Rendered shape question records
________________________________________
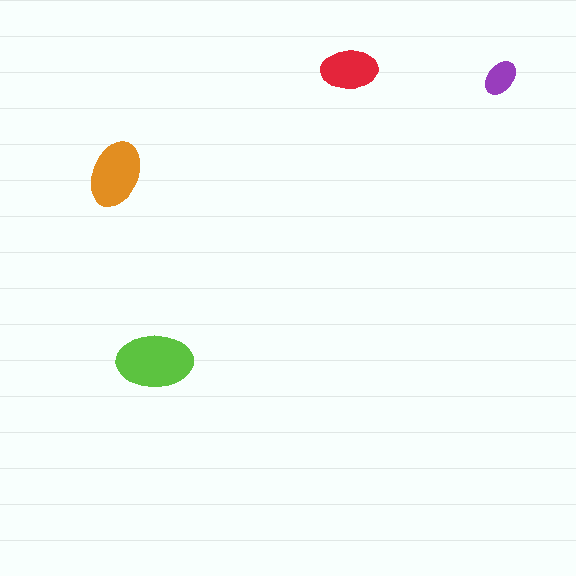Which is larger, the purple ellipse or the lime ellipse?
The lime one.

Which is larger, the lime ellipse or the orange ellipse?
The lime one.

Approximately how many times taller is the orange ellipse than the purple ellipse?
About 2 times taller.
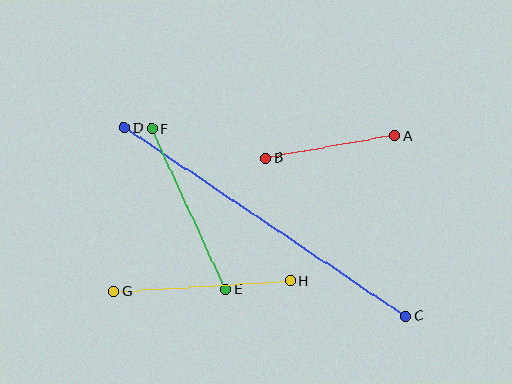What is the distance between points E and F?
The distance is approximately 177 pixels.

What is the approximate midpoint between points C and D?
The midpoint is at approximately (265, 222) pixels.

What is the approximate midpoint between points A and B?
The midpoint is at approximately (330, 147) pixels.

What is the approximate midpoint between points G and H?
The midpoint is at approximately (202, 286) pixels.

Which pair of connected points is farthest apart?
Points C and D are farthest apart.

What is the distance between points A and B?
The distance is approximately 130 pixels.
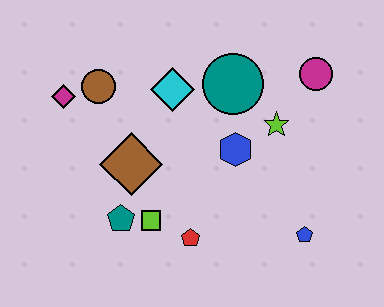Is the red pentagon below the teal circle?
Yes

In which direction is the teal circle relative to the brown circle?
The teal circle is to the right of the brown circle.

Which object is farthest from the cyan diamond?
The blue pentagon is farthest from the cyan diamond.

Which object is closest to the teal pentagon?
The lime square is closest to the teal pentagon.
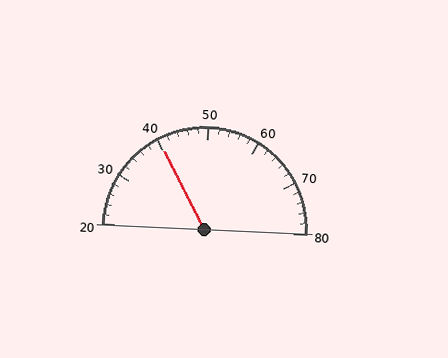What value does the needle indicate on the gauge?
The needle indicates approximately 40.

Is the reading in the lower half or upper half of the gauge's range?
The reading is in the lower half of the range (20 to 80).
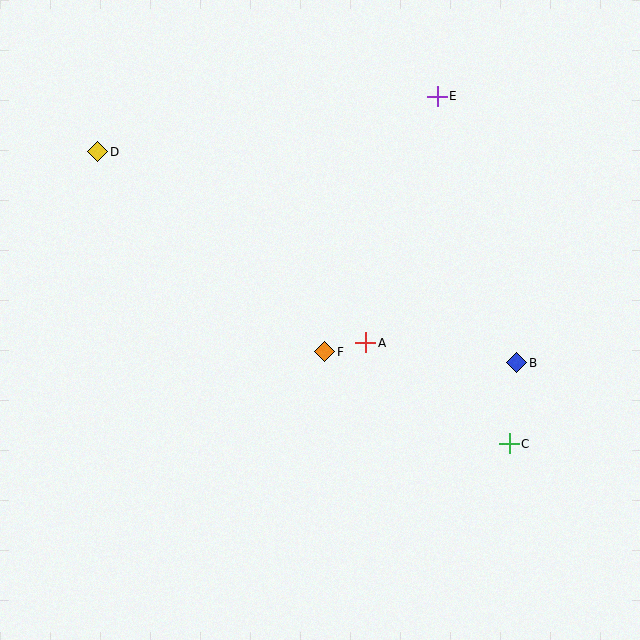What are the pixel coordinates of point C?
Point C is at (509, 444).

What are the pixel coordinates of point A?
Point A is at (366, 343).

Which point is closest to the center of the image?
Point F at (325, 352) is closest to the center.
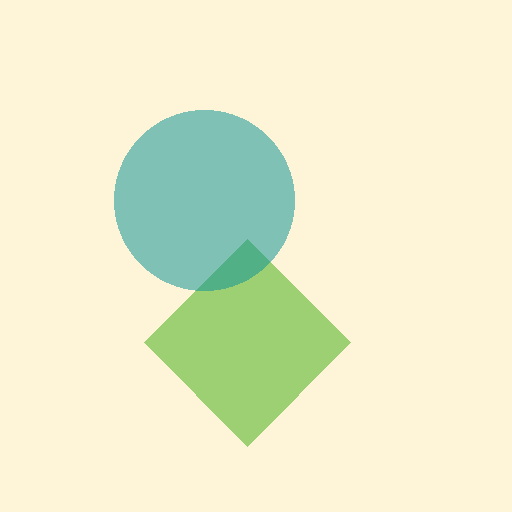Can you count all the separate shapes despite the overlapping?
Yes, there are 2 separate shapes.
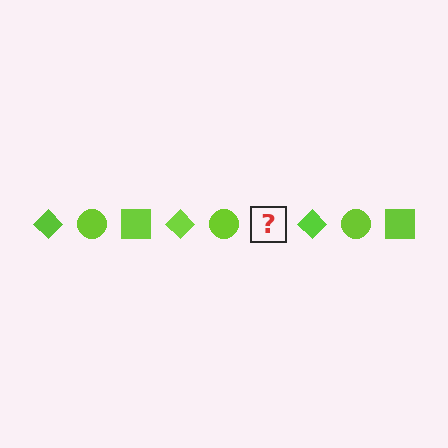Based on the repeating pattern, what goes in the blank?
The blank should be a lime square.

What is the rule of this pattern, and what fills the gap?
The rule is that the pattern cycles through diamond, circle, square shapes in lime. The gap should be filled with a lime square.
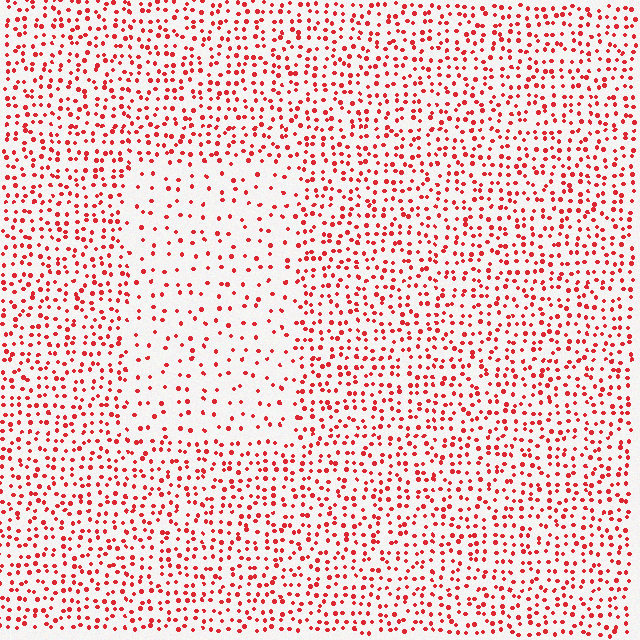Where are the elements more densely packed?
The elements are more densely packed outside the rectangle boundary.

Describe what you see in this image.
The image contains small red elements arranged at two different densities. A rectangle-shaped region is visible where the elements are less densely packed than the surrounding area.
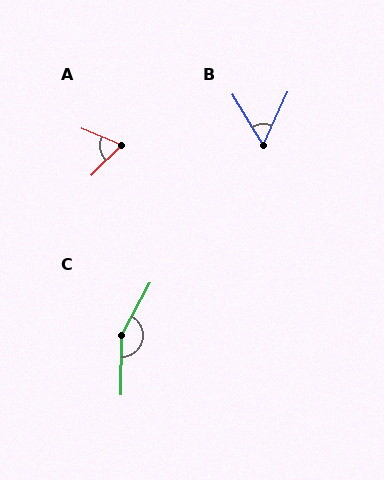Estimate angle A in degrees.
Approximately 68 degrees.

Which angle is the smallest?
B, at approximately 56 degrees.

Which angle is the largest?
C, at approximately 152 degrees.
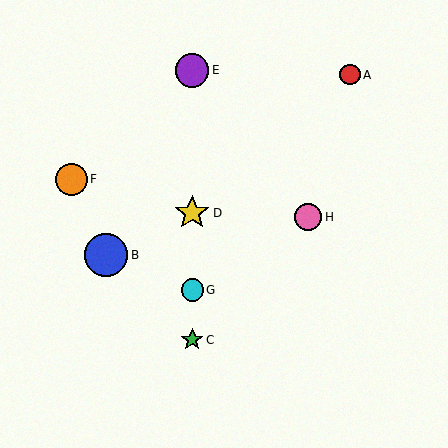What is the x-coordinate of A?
Object A is at x≈350.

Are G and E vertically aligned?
Yes, both are at x≈192.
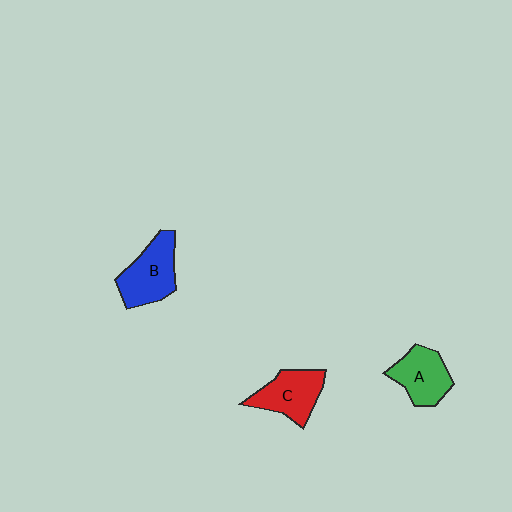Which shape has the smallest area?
Shape A (green).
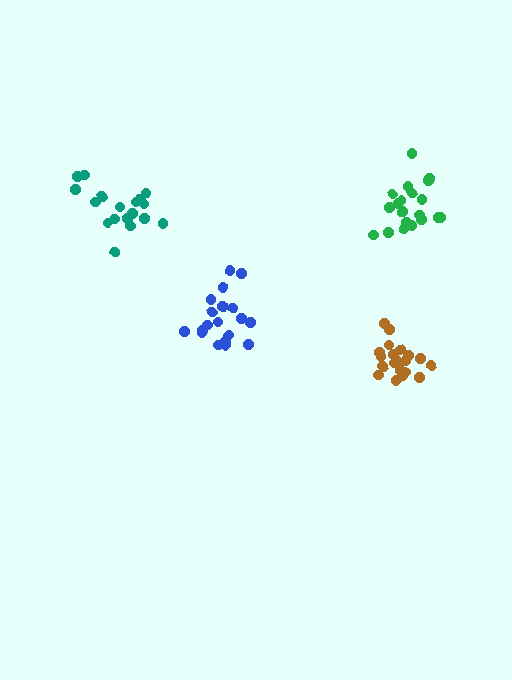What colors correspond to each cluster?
The clusters are colored: brown, green, teal, blue.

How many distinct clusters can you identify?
There are 4 distinct clusters.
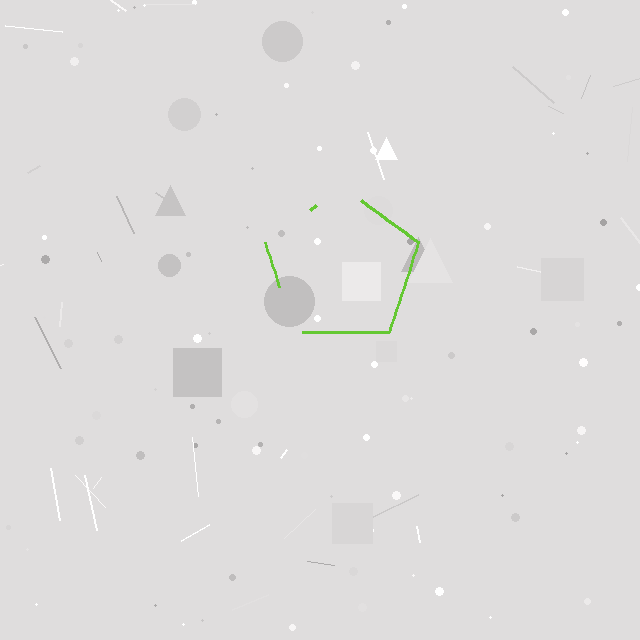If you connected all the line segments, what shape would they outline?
They would outline a pentagon.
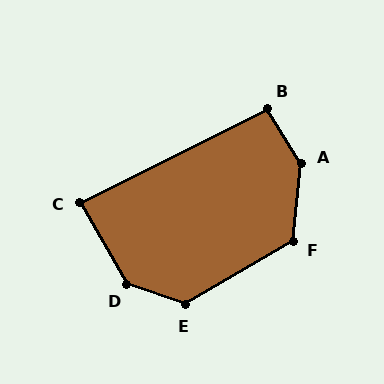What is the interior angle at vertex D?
Approximately 139 degrees (obtuse).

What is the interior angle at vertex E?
Approximately 130 degrees (obtuse).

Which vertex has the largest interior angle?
A, at approximately 143 degrees.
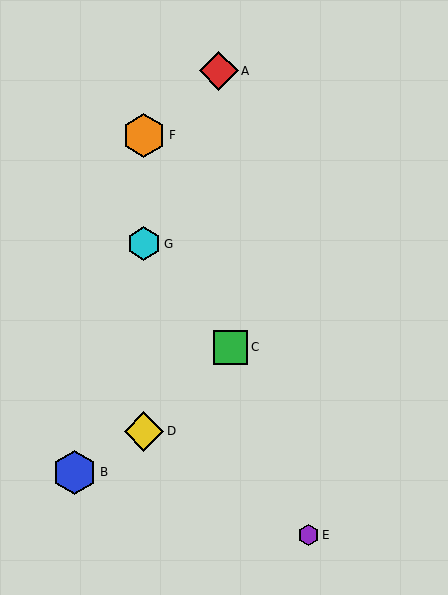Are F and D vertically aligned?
Yes, both are at x≈144.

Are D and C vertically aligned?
No, D is at x≈144 and C is at x≈231.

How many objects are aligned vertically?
3 objects (D, F, G) are aligned vertically.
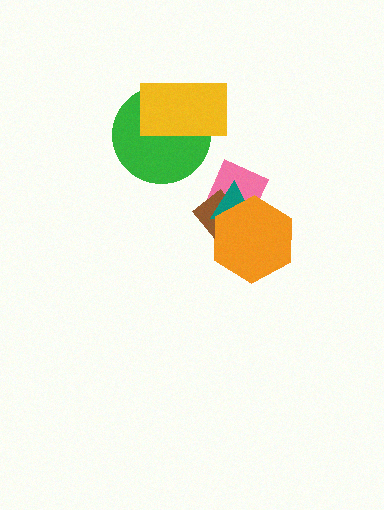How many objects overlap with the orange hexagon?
3 objects overlap with the orange hexagon.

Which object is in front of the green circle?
The yellow rectangle is in front of the green circle.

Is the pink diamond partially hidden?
Yes, it is partially covered by another shape.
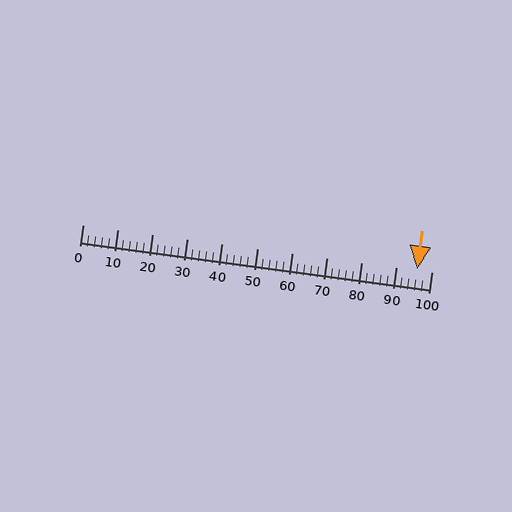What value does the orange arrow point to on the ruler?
The orange arrow points to approximately 96.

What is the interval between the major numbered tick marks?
The major tick marks are spaced 10 units apart.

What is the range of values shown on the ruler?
The ruler shows values from 0 to 100.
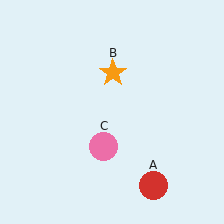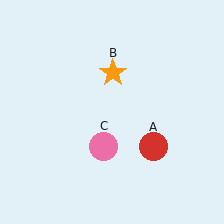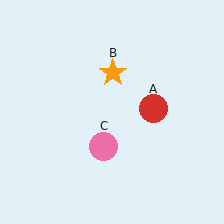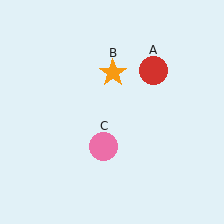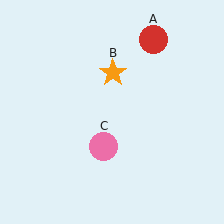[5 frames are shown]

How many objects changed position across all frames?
1 object changed position: red circle (object A).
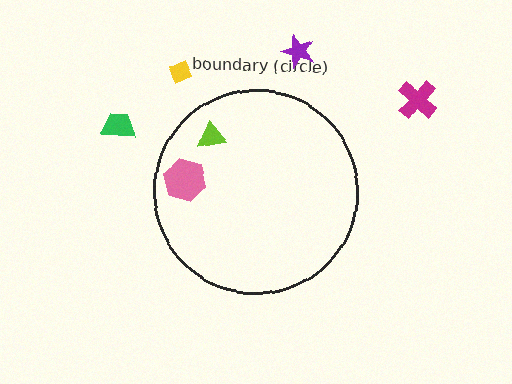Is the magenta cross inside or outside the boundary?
Outside.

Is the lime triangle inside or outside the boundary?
Inside.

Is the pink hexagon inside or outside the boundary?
Inside.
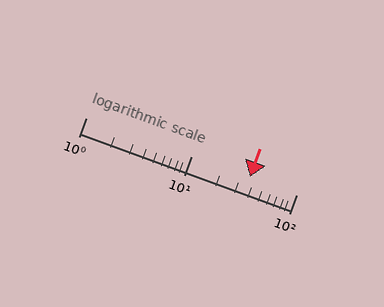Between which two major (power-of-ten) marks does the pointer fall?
The pointer is between 10 and 100.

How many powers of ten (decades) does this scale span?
The scale spans 2 decades, from 1 to 100.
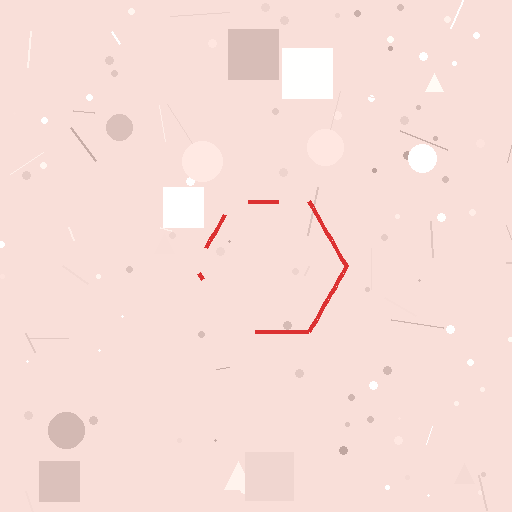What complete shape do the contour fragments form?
The contour fragments form a hexagon.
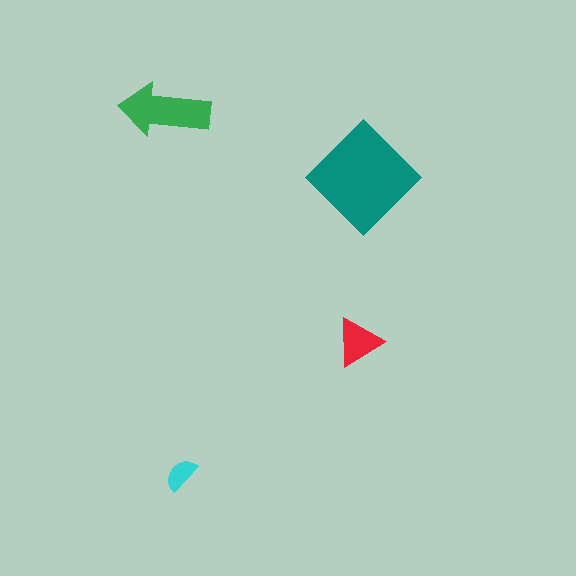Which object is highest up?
The green arrow is topmost.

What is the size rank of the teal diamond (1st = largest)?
1st.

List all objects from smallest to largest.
The cyan semicircle, the red triangle, the green arrow, the teal diamond.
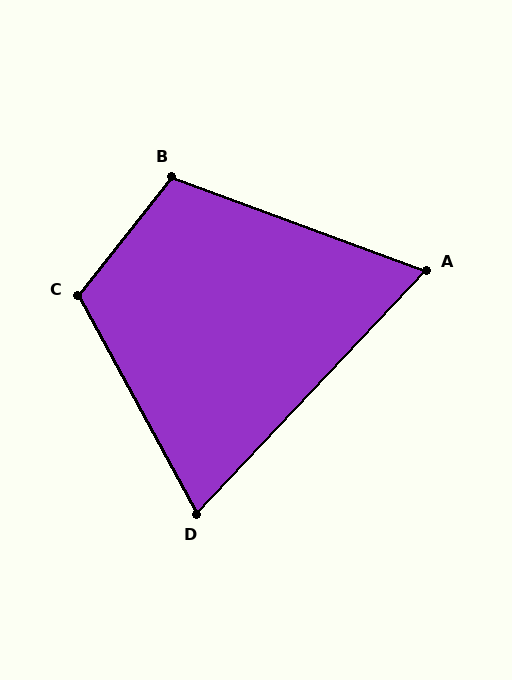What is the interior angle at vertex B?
Approximately 108 degrees (obtuse).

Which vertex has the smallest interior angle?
A, at approximately 67 degrees.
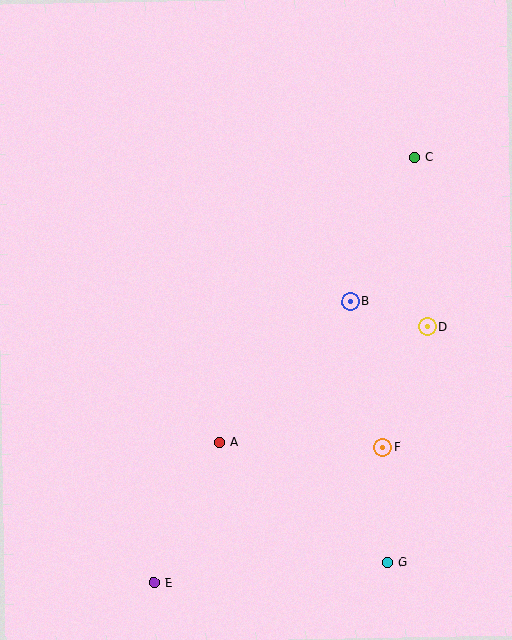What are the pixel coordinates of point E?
Point E is at (154, 583).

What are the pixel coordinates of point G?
Point G is at (387, 562).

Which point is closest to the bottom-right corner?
Point G is closest to the bottom-right corner.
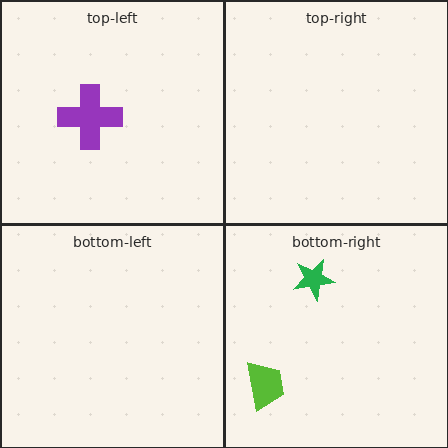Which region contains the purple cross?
The top-left region.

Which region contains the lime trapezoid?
The bottom-right region.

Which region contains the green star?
The bottom-right region.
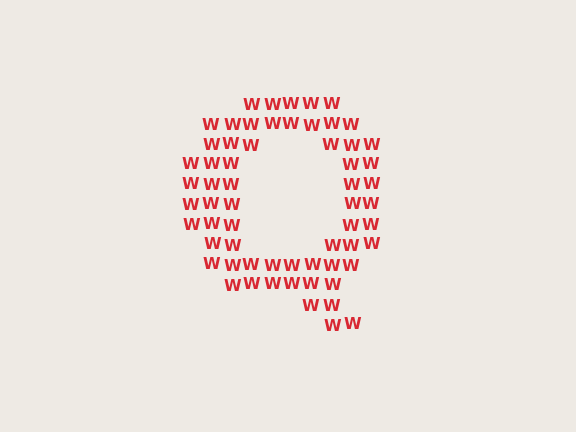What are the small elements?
The small elements are letter W's.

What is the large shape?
The large shape is the letter Q.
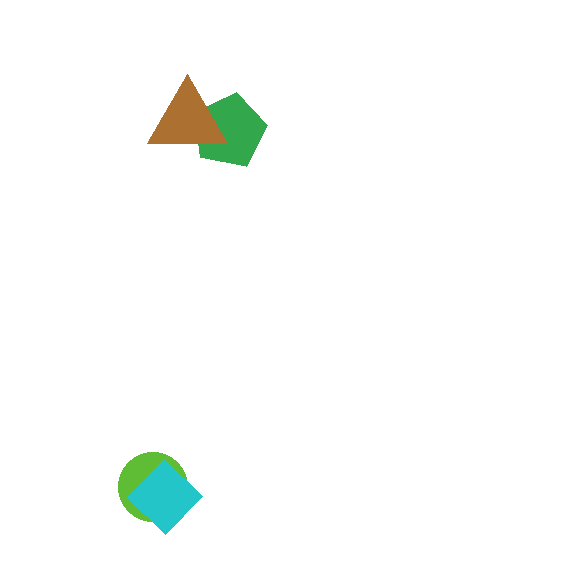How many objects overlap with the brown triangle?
1 object overlaps with the brown triangle.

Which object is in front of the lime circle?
The cyan diamond is in front of the lime circle.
________________________________________
PROMPT:
Skip the pictures. Please copy exactly the lines from the one with "What value does the orange" through the final line of the material above, both ends included.

FINAL RESULT:
What value does the orange arrow point to on the ruler?
The orange arrow points to approximately 96.

What is the interval between the major numbered tick marks?
The major tick marks are spaced 10 units apart.

What is the range of values shown on the ruler?
The ruler shows values from 0 to 100.
[5 frames are shown]

How many objects changed position across all frames?
1 object changed position: red circle (object A).
Is the magenta cross inside or outside the boundary?
Outside.

Is the lime triangle inside or outside the boundary?
Inside.

Is the pink hexagon inside or outside the boundary?
Inside.
Between which two major (power-of-ten) marks does the pointer fall?
The pointer is between 10 and 100.

How many powers of ten (decades) does this scale span?
The scale spans 2 decades, from 1 to 100.
What complete shape do the contour fragments form?
The contour fragments form a hexagon.
Which object is highest up?
The green arrow is topmost.

What is the size rank of the teal diamond (1st = largest)?
1st.

List all objects from smallest to largest.
The cyan semicircle, the red triangle, the green arrow, the teal diamond.
What is the interior angle at vertex B?
Approximately 108 degrees (obtuse).

Which vertex has the smallest interior angle?
A, at approximately 67 degrees.
What are the pixel coordinates of point E?
Point E is at (154, 583).

What are the pixel coordinates of point G?
Point G is at (387, 562).

Which point is closest to the bottom-right corner?
Point G is closest to the bottom-right corner.
Which region contains the purple cross?
The top-left region.

Which region contains the lime trapezoid?
The bottom-right region.

Which region contains the green star?
The bottom-right region.
What are the small elements?
The small elements are letter W's.

What is the large shape?
The large shape is the letter Q.
How many objects overlap with the brown triangle?
1 object overlaps with the brown triangle.

Which object is in front of the lime circle?
The cyan diamond is in front of the lime circle.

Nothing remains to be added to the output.